(Dataset rows)

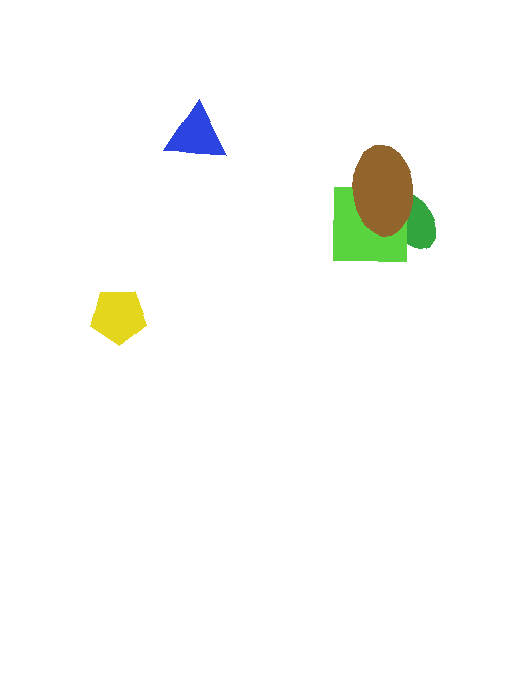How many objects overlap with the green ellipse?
2 objects overlap with the green ellipse.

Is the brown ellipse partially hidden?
No, no other shape covers it.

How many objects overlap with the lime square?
2 objects overlap with the lime square.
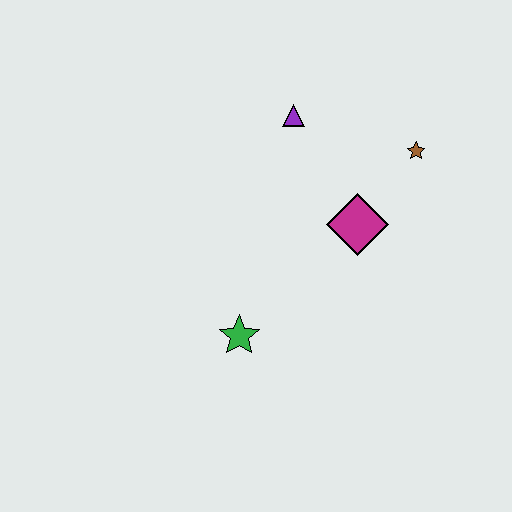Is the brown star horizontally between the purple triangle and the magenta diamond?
No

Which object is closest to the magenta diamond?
The brown star is closest to the magenta diamond.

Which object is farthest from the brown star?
The green star is farthest from the brown star.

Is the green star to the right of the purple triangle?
No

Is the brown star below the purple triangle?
Yes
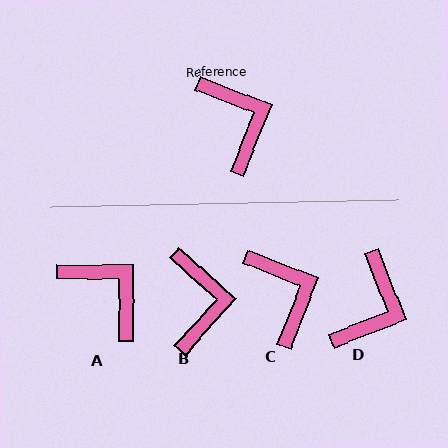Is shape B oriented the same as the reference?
No, it is off by about 21 degrees.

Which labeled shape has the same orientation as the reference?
C.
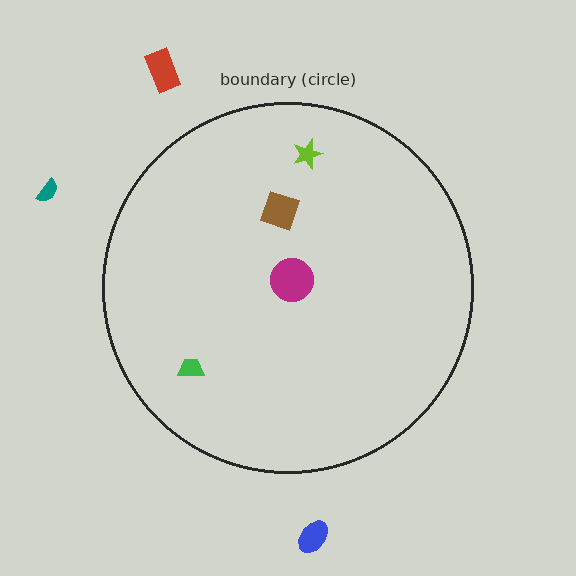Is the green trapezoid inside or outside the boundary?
Inside.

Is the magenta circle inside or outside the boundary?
Inside.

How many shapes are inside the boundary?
4 inside, 3 outside.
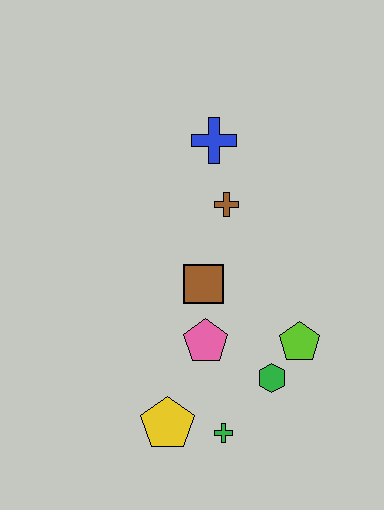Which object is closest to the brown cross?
The blue cross is closest to the brown cross.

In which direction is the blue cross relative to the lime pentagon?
The blue cross is above the lime pentagon.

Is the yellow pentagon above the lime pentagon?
No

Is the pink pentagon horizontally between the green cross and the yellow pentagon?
Yes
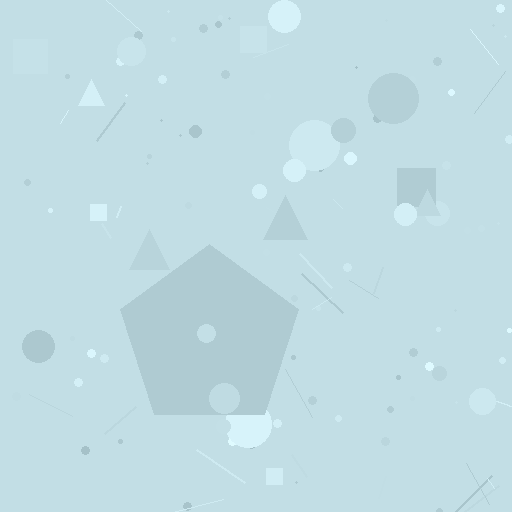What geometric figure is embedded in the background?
A pentagon is embedded in the background.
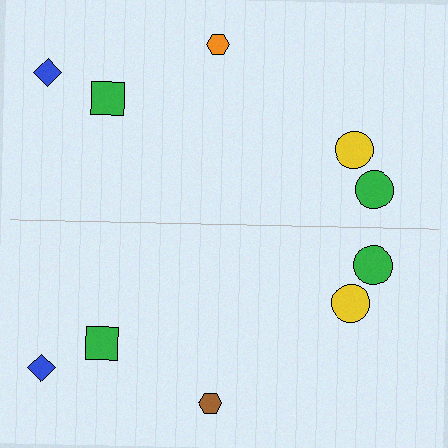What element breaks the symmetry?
The brown hexagon on the bottom side breaks the symmetry — its mirror counterpart is orange.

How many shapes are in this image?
There are 10 shapes in this image.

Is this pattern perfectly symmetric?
No, the pattern is not perfectly symmetric. The brown hexagon on the bottom side breaks the symmetry — its mirror counterpart is orange.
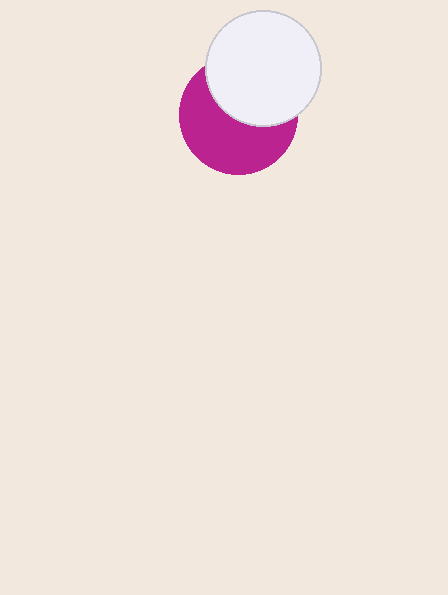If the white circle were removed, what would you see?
You would see the complete magenta circle.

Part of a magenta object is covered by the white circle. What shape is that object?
It is a circle.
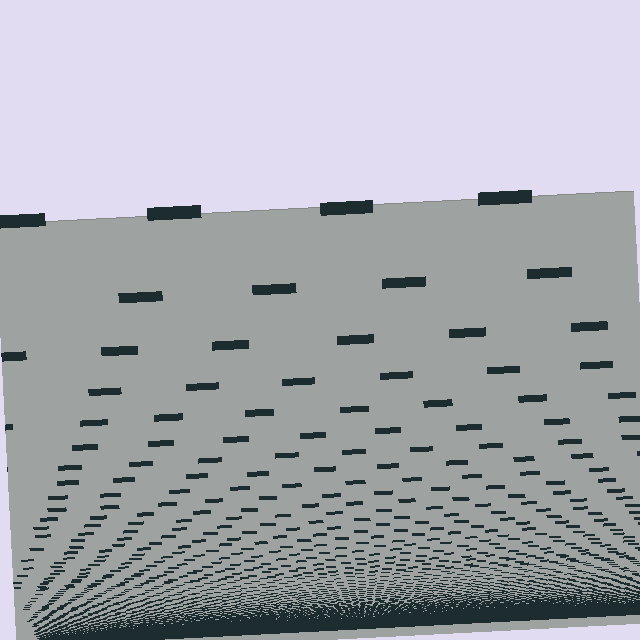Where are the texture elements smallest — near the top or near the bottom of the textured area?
Near the bottom.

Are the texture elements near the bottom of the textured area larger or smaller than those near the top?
Smaller. The gradient is inverted — elements near the bottom are smaller and denser.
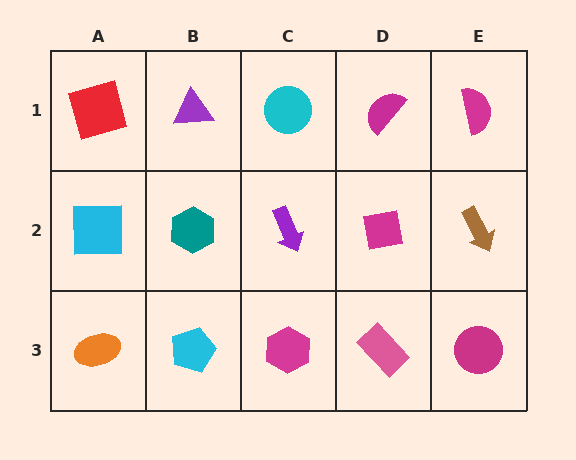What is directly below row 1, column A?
A cyan square.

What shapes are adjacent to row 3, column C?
A purple arrow (row 2, column C), a cyan pentagon (row 3, column B), a pink rectangle (row 3, column D).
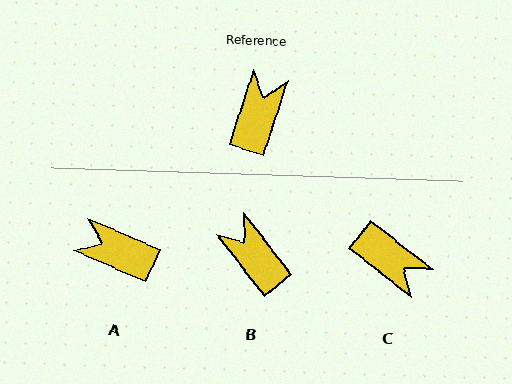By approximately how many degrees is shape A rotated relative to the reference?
Approximately 84 degrees counter-clockwise.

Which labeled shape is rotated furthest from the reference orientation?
C, about 110 degrees away.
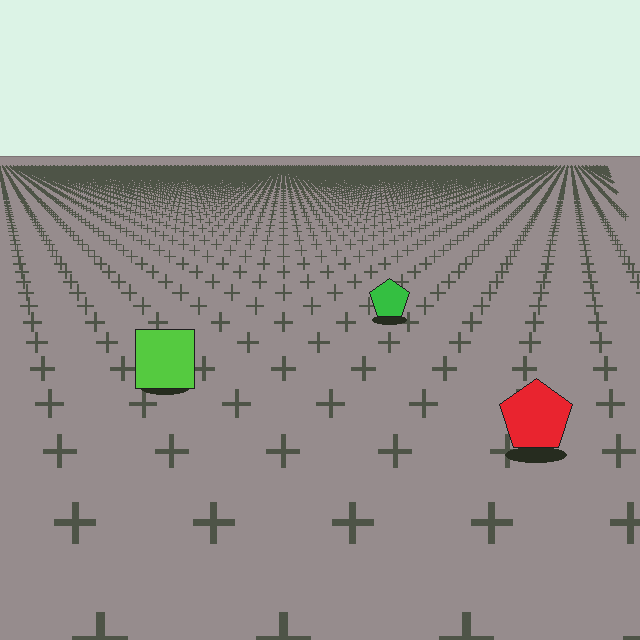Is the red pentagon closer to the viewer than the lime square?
Yes. The red pentagon is closer — you can tell from the texture gradient: the ground texture is coarser near it.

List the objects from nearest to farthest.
From nearest to farthest: the red pentagon, the lime square, the green pentagon.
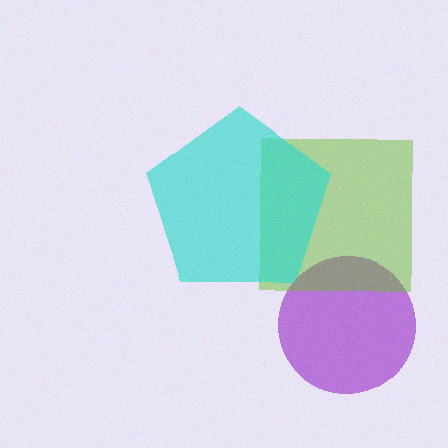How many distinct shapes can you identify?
There are 3 distinct shapes: a purple circle, a lime square, a cyan pentagon.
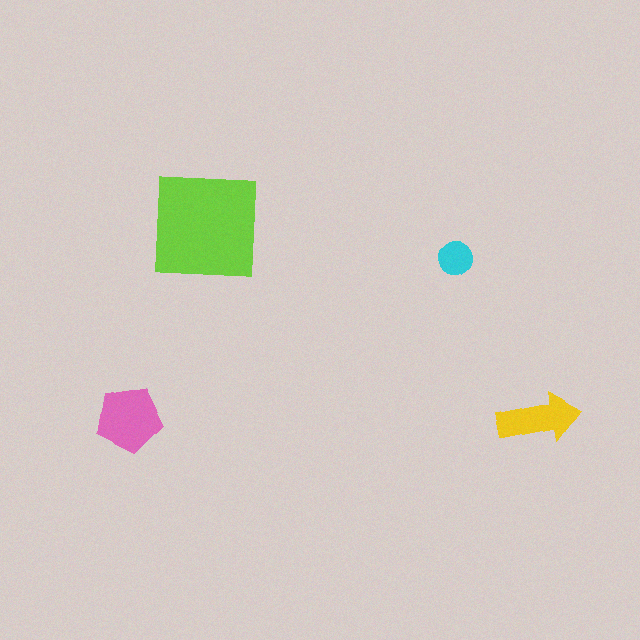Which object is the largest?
The lime square.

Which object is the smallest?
The cyan circle.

* EXERCISE BRIEF:
Retype only the lines from the one with "What element breaks the symmetry?" through the final line of the entries, please, and keep the pictures out.

* EXERCISE RESULT:
What element breaks the symmetry?
The brown hexagon on the bottom side breaks the symmetry — its mirror counterpart is orange.

How many shapes are in this image?
There are 10 shapes in this image.

Is this pattern perfectly symmetric?
No, the pattern is not perfectly symmetric. The brown hexagon on the bottom side breaks the symmetry — its mirror counterpart is orange.
If the white circle were removed, what would you see?
You would see the complete magenta circle.

Part of a magenta object is covered by the white circle. What shape is that object?
It is a circle.
Where are the texture elements smallest — near the top or near the bottom of the textured area?
Near the bottom.

Are the texture elements near the bottom of the textured area larger or smaller than those near the top?
Smaller. The gradient is inverted — elements near the bottom are smaller and denser.
What is directly below row 1, column A?
A cyan square.

What shapes are adjacent to row 3, column C?
A purple arrow (row 2, column C), a cyan pentagon (row 3, column B), a pink rectangle (row 3, column D).
By approximately how many degrees is shape A rotated relative to the reference?
Approximately 84 degrees counter-clockwise.

Which labeled shape is rotated furthest from the reference orientation?
C, about 110 degrees away.
Is the red pentagon closer to the viewer than the lime square?
Yes. The red pentagon is closer — you can tell from the texture gradient: the ground texture is coarser near it.

List the objects from nearest to farthest.
From nearest to farthest: the red pentagon, the lime square, the green pentagon.
How many distinct shapes can you identify?
There are 3 distinct shapes: a purple circle, a lime square, a cyan pentagon.
Which object is the largest?
The lime square.

Which object is the smallest?
The cyan circle.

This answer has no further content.